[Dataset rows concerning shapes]
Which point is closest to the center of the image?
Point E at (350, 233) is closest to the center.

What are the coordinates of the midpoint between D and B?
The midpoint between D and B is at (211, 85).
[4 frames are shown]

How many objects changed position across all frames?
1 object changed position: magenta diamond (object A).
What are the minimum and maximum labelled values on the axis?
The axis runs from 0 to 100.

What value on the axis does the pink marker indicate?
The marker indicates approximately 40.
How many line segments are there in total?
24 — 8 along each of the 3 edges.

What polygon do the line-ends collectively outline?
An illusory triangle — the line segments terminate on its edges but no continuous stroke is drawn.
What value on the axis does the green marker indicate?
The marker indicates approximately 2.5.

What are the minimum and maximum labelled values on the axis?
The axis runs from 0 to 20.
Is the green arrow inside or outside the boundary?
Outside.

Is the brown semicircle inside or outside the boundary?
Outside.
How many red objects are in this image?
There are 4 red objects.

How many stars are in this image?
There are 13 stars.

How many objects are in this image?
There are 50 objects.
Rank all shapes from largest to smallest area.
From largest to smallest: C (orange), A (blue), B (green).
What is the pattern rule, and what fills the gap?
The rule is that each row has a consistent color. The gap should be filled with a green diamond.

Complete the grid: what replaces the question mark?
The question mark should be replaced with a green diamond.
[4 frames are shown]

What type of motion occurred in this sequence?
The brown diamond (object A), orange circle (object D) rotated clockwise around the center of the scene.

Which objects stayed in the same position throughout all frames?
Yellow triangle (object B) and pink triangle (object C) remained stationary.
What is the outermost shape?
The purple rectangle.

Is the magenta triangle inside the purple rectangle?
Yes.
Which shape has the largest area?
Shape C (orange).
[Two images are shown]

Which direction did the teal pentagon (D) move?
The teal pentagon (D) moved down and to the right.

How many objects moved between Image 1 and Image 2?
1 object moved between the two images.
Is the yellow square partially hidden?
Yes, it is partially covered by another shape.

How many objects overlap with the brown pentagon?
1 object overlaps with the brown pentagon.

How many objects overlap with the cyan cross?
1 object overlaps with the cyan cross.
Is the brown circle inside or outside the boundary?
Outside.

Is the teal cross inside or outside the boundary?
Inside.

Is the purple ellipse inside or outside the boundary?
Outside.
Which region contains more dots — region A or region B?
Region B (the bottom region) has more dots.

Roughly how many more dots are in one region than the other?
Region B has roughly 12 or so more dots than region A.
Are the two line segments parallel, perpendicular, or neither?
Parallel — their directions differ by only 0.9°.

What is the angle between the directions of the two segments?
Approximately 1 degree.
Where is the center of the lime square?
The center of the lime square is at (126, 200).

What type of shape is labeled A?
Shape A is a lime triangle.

To do
Repeat the listing exactly, from its first line to its last.

Correct answer
Which point is closest to the center of the image?
Point E at (350, 233) is closest to the center.

What are the coordinates of the midpoint between D and B?
The midpoint between D and B is at (211, 85).
[4 frames are shown]

How many objects changed position across all frames?
1 object changed position: magenta diamond (object A).
What are the minimum and maximum labelled values on the axis?
The axis runs from 0 to 100.

What value on the axis does the pink marker indicate?
The marker indicates approximately 40.
How many line segments are there in total?
24 — 8 along each of the 3 edges.

What polygon do the line-ends collectively outline?
An illusory triangle — the line segments terminate on its edges but no continuous stroke is drawn.
What value on the axis does the green marker indicate?
The marker indicates approximately 2.5.

What are the minimum and maximum labelled values on the axis?
The axis runs from 0 to 20.
Is the green arrow inside or outside the boundary?
Outside.

Is the brown semicircle inside or outside the boundary?
Outside.
How many red objects are in this image?
There are 4 red objects.

How many stars are in this image?
There are 13 stars.

How many objects are in this image?
There are 50 objects.
Rank all shapes from largest to smallest area.
From largest to smallest: C (orange), A (blue), B (green).
What is the pattern rule, and what fills the gap?
The rule is that each row has a consistent color. The gap should be filled with a green diamond.

Complete the grid: what replaces the question mark?
The question mark should be replaced with a green diamond.
[4 frames are shown]

What type of motion occurred in this sequence?
The brown diamond (object A), orange circle (object D) rotated clockwise around the center of the scene.

Which objects stayed in the same position throughout all frames?
Yellow triangle (object B) and pink triangle (object C) remained stationary.
What is the outermost shape?
The purple rectangle.

Is the magenta triangle inside the purple rectangle?
Yes.
Which shape has the largest area?
Shape C (orange).
[Two images are shown]

Which direction did the teal pentagon (D) move?
The teal pentagon (D) moved down and to the right.

How many objects moved between Image 1 and Image 2?
1 object moved between the two images.
Is the yellow square partially hidden?
Yes, it is partially covered by another shape.

How many objects overlap with the brown pentagon?
1 object overlaps with the brown pentagon.

How many objects overlap with the cyan cross?
1 object overlaps with the cyan cross.
Is the brown circle inside or outside the boundary?
Outside.

Is the teal cross inside or outside the boundary?
Inside.

Is the purple ellipse inside or outside the boundary?
Outside.
Which region contains more dots — region A or region B?
Region B (the bottom region) has more dots.

Roughly how many more dots are in one region than the other?
Region B has roughly 12 or so more dots than region A.
Are the two line segments parallel, perpendicular, or neither?
Parallel — their directions differ by only 0.9°.

What is the angle between the directions of the two segments?
Approximately 1 degree.
Where is the center of the lime square?
The center of the lime square is at (126, 200).

What type of shape is labeled A?
Shape A is a lime triangle.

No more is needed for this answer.